- **Given problem**
Go through the entries below and print each one exactly, leaving out pictures.

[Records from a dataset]
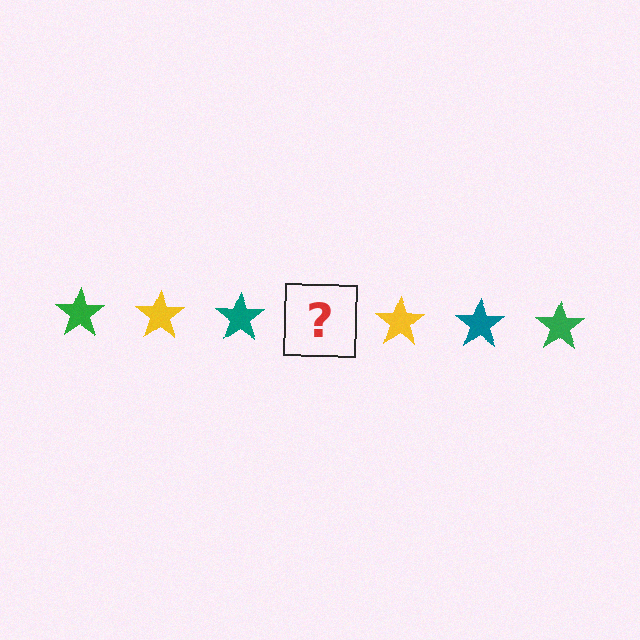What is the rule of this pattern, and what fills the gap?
The rule is that the pattern cycles through green, yellow, teal stars. The gap should be filled with a green star.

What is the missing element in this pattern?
The missing element is a green star.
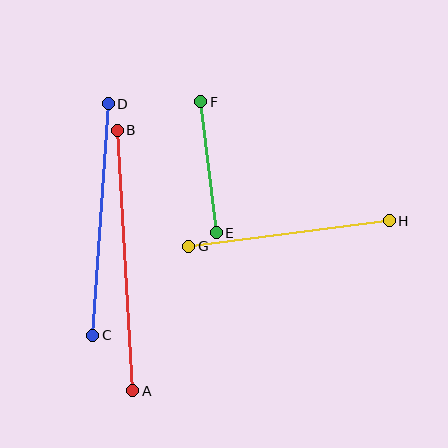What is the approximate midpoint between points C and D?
The midpoint is at approximately (100, 220) pixels.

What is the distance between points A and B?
The distance is approximately 261 pixels.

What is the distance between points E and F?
The distance is approximately 132 pixels.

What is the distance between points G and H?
The distance is approximately 202 pixels.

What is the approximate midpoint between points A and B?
The midpoint is at approximately (125, 260) pixels.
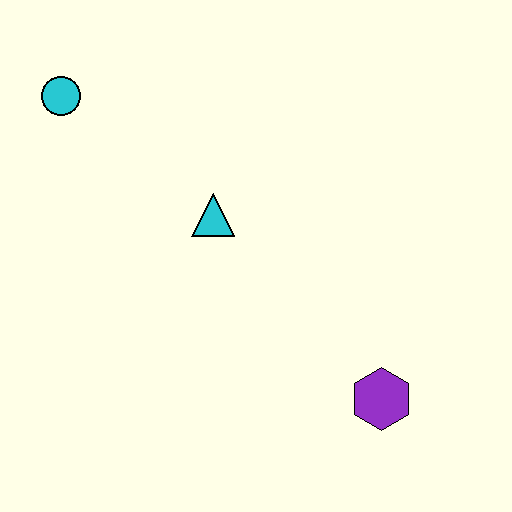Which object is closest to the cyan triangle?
The cyan circle is closest to the cyan triangle.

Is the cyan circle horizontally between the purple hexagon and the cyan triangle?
No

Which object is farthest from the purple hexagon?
The cyan circle is farthest from the purple hexagon.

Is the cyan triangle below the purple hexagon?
No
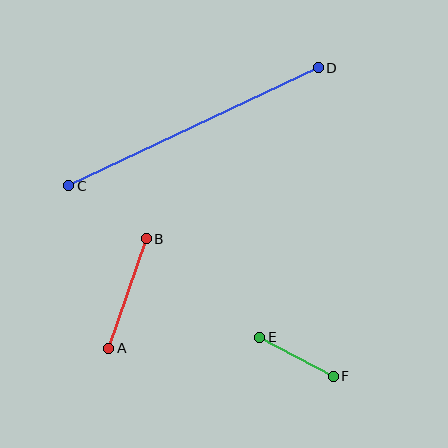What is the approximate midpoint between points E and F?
The midpoint is at approximately (297, 357) pixels.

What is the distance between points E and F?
The distance is approximately 83 pixels.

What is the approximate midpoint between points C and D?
The midpoint is at approximately (193, 127) pixels.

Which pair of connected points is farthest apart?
Points C and D are farthest apart.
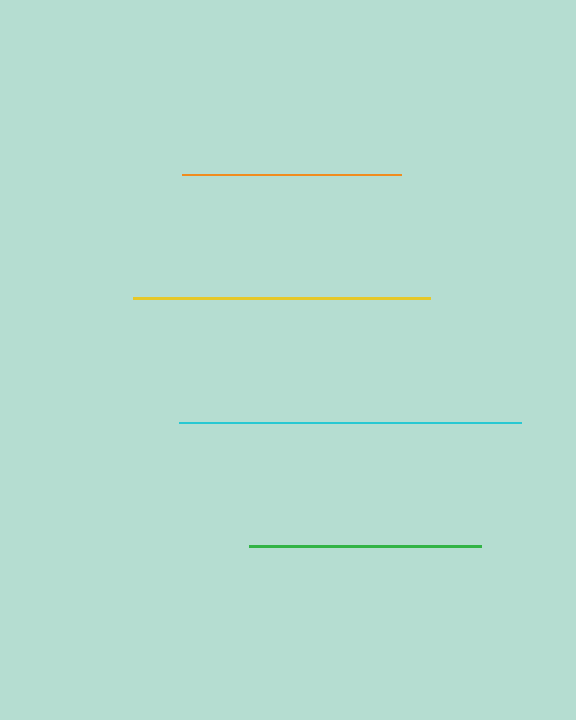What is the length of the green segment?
The green segment is approximately 231 pixels long.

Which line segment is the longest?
The cyan line is the longest at approximately 341 pixels.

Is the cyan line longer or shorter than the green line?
The cyan line is longer than the green line.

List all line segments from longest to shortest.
From longest to shortest: cyan, yellow, green and orange (about equal).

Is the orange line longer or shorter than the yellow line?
The yellow line is longer than the orange line.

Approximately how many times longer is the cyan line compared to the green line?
The cyan line is approximately 1.5 times the length of the green line.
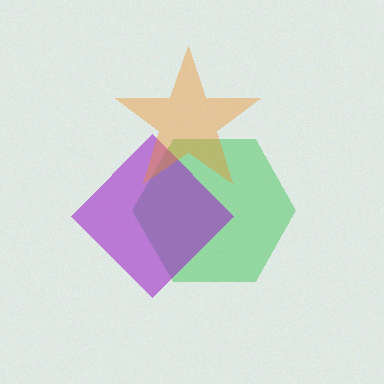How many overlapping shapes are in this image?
There are 3 overlapping shapes in the image.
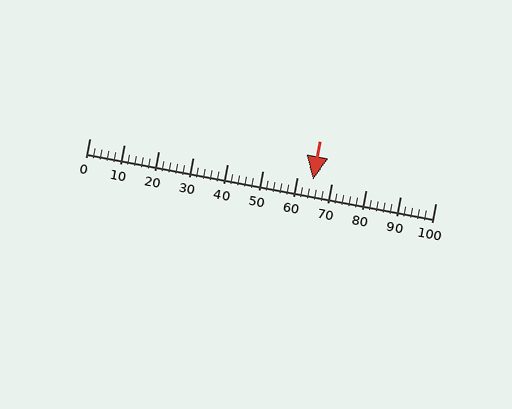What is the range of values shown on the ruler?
The ruler shows values from 0 to 100.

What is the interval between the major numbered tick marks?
The major tick marks are spaced 10 units apart.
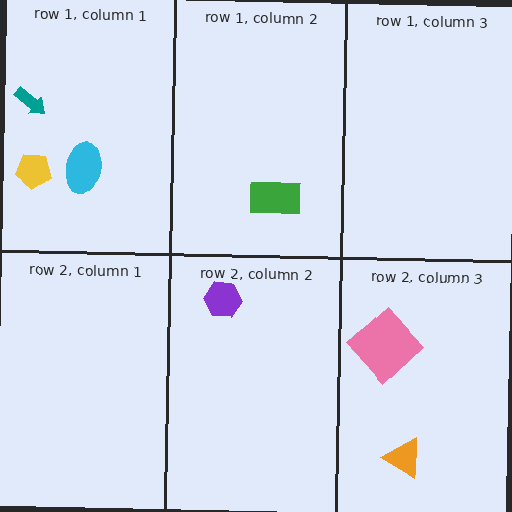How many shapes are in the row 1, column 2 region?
1.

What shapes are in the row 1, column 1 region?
The yellow pentagon, the cyan ellipse, the teal arrow.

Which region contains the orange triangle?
The row 2, column 3 region.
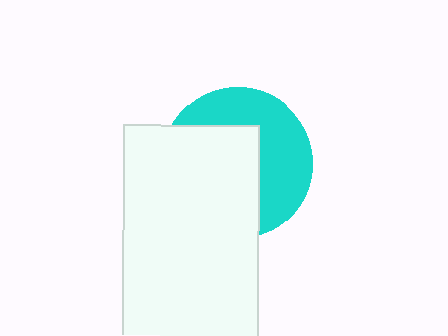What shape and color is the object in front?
The object in front is a white rectangle.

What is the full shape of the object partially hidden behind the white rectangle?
The partially hidden object is a cyan circle.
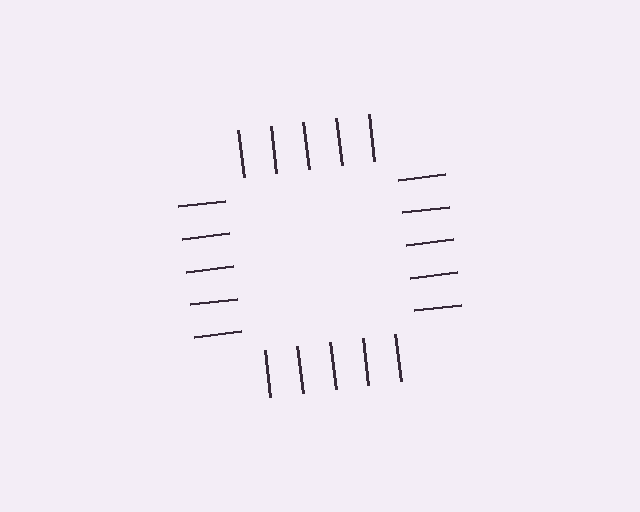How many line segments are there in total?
20 — 5 along each of the 4 edges.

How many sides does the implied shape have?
4 sides — the line-ends trace a square.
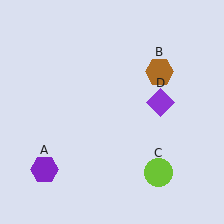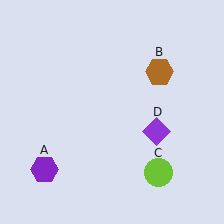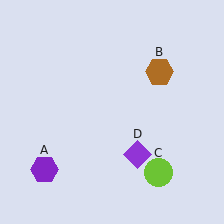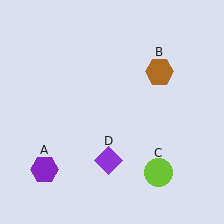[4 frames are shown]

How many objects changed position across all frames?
1 object changed position: purple diamond (object D).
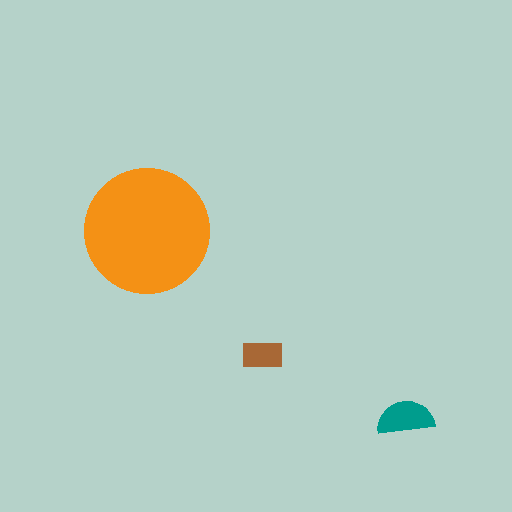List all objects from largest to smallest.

- **Solved exercise**
What is the rule of this pattern, and what fills the gap?
The rule is that the pattern cycles through green, yellow, teal stars. The gap should be filled with a green star.

What is the missing element in this pattern?
The missing element is a green star.
What is the approximate midpoint between points C and D?
The midpoint is at approximately (100, 220) pixels.

What is the distance between points A and B?
The distance is approximately 261 pixels.

What is the distance between points E and F?
The distance is approximately 132 pixels.

What is the distance between points G and H?
The distance is approximately 202 pixels.

What is the approximate midpoint between points A and B?
The midpoint is at approximately (125, 260) pixels.
Which object is closest to the cyan triangle?
The cyan circle is closest to the cyan triangle.

Is the cyan circle horizontally between the purple hexagon and the cyan triangle?
No

Which object is farthest from the purple hexagon?
The cyan circle is farthest from the purple hexagon.

Is the cyan triangle below the purple hexagon?
No
What is the approximate midpoint between points E and F?
The midpoint is at approximately (297, 357) pixels.

What is the distance between points E and F?
The distance is approximately 83 pixels.

What is the approximate midpoint between points C and D?
The midpoint is at approximately (193, 127) pixels.

Which pair of connected points is farthest apart?
Points C and D are farthest apart.
What is the length of the green segment?
The green segment is approximately 231 pixels long.

Which line segment is the longest?
The cyan line is the longest at approximately 341 pixels.

Is the cyan line longer or shorter than the green line?
The cyan line is longer than the green line.

List all line segments from longest to shortest.
From longest to shortest: cyan, yellow, green and orange (about equal).

Is the orange line longer or shorter than the yellow line?
The yellow line is longer than the orange line.

Approximately how many times longer is the cyan line compared to the green line?
The cyan line is approximately 1.5 times the length of the green line.
How many overlapping shapes are in this image?
There are 3 overlapping shapes in the image.
What is the range of values shown on the ruler?
The ruler shows values from 0 to 100.

What is the interval between the major numbered tick marks?
The major tick marks are spaced 10 units apart.
How many shapes are in the row 1, column 2 region?
1.

What shapes are in the row 1, column 1 region?
The yellow pentagon, the cyan ellipse, the teal arrow.

Which region contains the orange triangle?
The row 2, column 3 region.
What shape and color is the object in front?
The object in front is a white rectangle.

What is the full shape of the object partially hidden behind the white rectangle?
The partially hidden object is a cyan circle.
How many line segments are there in total?
20 — 5 along each of the 4 edges.

How many sides does the implied shape have?
4 sides — the line-ends trace a square.
[4 frames are shown]

How many objects changed position across all frames?
1 object changed position: purple diamond (object D).
List all objects from largest to smallest.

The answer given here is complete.